• Set task: Please copy all the lines that follow, word for word.

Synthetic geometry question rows
#####
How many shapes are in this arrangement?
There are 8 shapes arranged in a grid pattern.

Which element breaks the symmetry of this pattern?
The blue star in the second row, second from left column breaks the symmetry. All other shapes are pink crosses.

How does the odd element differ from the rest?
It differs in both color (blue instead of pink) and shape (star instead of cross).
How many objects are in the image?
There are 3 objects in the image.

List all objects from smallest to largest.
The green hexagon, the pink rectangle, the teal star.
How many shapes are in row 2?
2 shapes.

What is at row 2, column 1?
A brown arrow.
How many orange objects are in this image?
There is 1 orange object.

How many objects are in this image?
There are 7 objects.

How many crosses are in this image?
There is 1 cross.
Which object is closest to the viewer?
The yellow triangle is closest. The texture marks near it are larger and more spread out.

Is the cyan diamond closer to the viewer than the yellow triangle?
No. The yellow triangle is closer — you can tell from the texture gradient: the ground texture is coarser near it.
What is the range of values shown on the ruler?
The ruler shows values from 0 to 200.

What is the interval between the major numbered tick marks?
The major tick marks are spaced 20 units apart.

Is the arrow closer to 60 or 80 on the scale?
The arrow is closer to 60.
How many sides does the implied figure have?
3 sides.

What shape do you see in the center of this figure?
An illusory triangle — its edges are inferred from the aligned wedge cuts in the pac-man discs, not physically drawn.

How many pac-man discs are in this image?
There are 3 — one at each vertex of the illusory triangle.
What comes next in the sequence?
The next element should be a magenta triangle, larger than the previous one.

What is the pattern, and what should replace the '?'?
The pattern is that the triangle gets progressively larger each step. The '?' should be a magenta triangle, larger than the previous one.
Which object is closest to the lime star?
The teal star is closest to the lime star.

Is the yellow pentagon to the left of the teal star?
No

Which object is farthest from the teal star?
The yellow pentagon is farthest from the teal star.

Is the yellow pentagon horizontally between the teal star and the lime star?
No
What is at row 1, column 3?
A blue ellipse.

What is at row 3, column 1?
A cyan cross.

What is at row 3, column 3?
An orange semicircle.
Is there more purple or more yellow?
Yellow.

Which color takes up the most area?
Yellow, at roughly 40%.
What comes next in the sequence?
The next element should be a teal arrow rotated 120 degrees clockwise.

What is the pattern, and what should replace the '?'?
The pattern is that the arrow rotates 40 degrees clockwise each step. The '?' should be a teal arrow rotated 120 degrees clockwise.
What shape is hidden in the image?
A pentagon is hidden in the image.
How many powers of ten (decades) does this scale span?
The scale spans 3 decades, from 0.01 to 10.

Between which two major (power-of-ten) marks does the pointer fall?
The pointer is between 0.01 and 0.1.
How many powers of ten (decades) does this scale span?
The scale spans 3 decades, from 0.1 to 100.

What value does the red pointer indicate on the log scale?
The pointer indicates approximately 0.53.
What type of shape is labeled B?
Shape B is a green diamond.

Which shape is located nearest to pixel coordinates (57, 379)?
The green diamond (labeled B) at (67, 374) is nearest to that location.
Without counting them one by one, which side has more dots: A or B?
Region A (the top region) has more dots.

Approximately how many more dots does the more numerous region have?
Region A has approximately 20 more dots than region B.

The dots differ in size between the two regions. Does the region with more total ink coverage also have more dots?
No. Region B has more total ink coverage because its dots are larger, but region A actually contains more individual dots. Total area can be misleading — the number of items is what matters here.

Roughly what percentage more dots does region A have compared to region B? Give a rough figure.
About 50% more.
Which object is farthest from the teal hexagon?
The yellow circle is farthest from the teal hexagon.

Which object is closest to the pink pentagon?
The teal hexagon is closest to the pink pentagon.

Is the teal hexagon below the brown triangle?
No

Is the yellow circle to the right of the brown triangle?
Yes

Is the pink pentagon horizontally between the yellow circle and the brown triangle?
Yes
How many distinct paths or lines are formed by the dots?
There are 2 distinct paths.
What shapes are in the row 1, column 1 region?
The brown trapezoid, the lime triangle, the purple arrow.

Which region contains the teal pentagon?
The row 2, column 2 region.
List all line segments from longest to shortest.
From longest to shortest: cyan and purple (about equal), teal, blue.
#####
• Result:
How many shapes are in this arrangement?
There are 8 shapes arranged in a grid pattern.

Which element breaks the symmetry of this pattern?
The blue star in the second row, second from left column breaks the symmetry. All other shapes are pink crosses.

How does the odd element differ from the rest?
It differs in both color (blue instead of pink) and shape (star instead of cross).
How many objects are in the image?
There are 3 objects in the image.

List all objects from smallest to largest.
The green hexagon, the pink rectangle, the teal star.
How many shapes are in row 2?
2 shapes.

What is at row 2, column 1?
A brown arrow.
How many orange objects are in this image?
There is 1 orange object.

How many objects are in this image?
There are 7 objects.

How many crosses are in this image?
There is 1 cross.
Which object is closest to the viewer?
The yellow triangle is closest. The texture marks near it are larger and more spread out.

Is the cyan diamond closer to the viewer than the yellow triangle?
No. The yellow triangle is closer — you can tell from the texture gradient: the ground texture is coarser near it.
What is the range of values shown on the ruler?
The ruler shows values from 0 to 200.

What is the interval between the major numbered tick marks?
The major tick marks are spaced 20 units apart.

Is the arrow closer to 60 or 80 on the scale?
The arrow is closer to 60.
How many sides does the implied figure have?
3 sides.

What shape do you see in the center of this figure?
An illusory triangle — its edges are inferred from the aligned wedge cuts in the pac-man discs, not physically drawn.

How many pac-man discs are in this image?
There are 3 — one at each vertex of the illusory triangle.
What comes next in the sequence?
The next element should be a magenta triangle, larger than the previous one.

What is the pattern, and what should replace the '?'?
The pattern is that the triangle gets progressively larger each step. The '?' should be a magenta triangle, larger than the previous one.
Which object is closest to the lime star?
The teal star is closest to the lime star.

Is the yellow pentagon to the left of the teal star?
No

Which object is farthest from the teal star?
The yellow pentagon is farthest from the teal star.

Is the yellow pentagon horizontally between the teal star and the lime star?
No
What is at row 1, column 3?
A blue ellipse.

What is at row 3, column 1?
A cyan cross.

What is at row 3, column 3?
An orange semicircle.
Is there more purple or more yellow?
Yellow.

Which color takes up the most area?
Yellow, at roughly 40%.
What comes next in the sequence?
The next element should be a teal arrow rotated 120 degrees clockwise.

What is the pattern, and what should replace the '?'?
The pattern is that the arrow rotates 40 degrees clockwise each step. The '?' should be a teal arrow rotated 120 degrees clockwise.
What shape is hidden in the image?
A pentagon is hidden in the image.
How many powers of ten (decades) does this scale span?
The scale spans 3 decades, from 0.01 to 10.

Between which two major (power-of-ten) marks does the pointer fall?
The pointer is between 0.01 and 0.1.
How many powers of ten (decades) does this scale span?
The scale spans 3 decades, from 0.1 to 100.

What value does the red pointer indicate on the log scale?
The pointer indicates approximately 0.53.
What type of shape is labeled B?
Shape B is a green diamond.

Which shape is located nearest to pixel coordinates (57, 379)?
The green diamond (labeled B) at (67, 374) is nearest to that location.
Without counting them one by one, which side has more dots: A or B?
Region A (the top region) has more dots.

Approximately how many more dots does the more numerous region have?
Region A has approximately 20 more dots than region B.

The dots differ in size between the two regions. Does the region with more total ink coverage also have more dots?
No. Region B has more total ink coverage because its dots are larger, but region A actually contains more individual dots. Total area can be misleading — the number of items is what matters here.

Roughly what percentage more dots does region A have compared to region B? Give a rough figure.
About 50% more.
Which object is farthest from the teal hexagon?
The yellow circle is farthest from the teal hexagon.

Which object is closest to the pink pentagon?
The teal hexagon is closest to the pink pentagon.

Is the teal hexagon below the brown triangle?
No

Is the yellow circle to the right of the brown triangle?
Yes

Is the pink pentagon horizontally between the yellow circle and the brown triangle?
Yes
How many distinct paths or lines are formed by the dots?
There are 2 distinct paths.
What shapes are in the row 1, column 1 region?
The brown trapezoid, the lime triangle, the purple arrow.

Which region contains the teal pentagon?
The row 2, column 2 region.
List all line segments from longest to shortest.
From longest to shortest: cyan and purple (about equal), teal, blue.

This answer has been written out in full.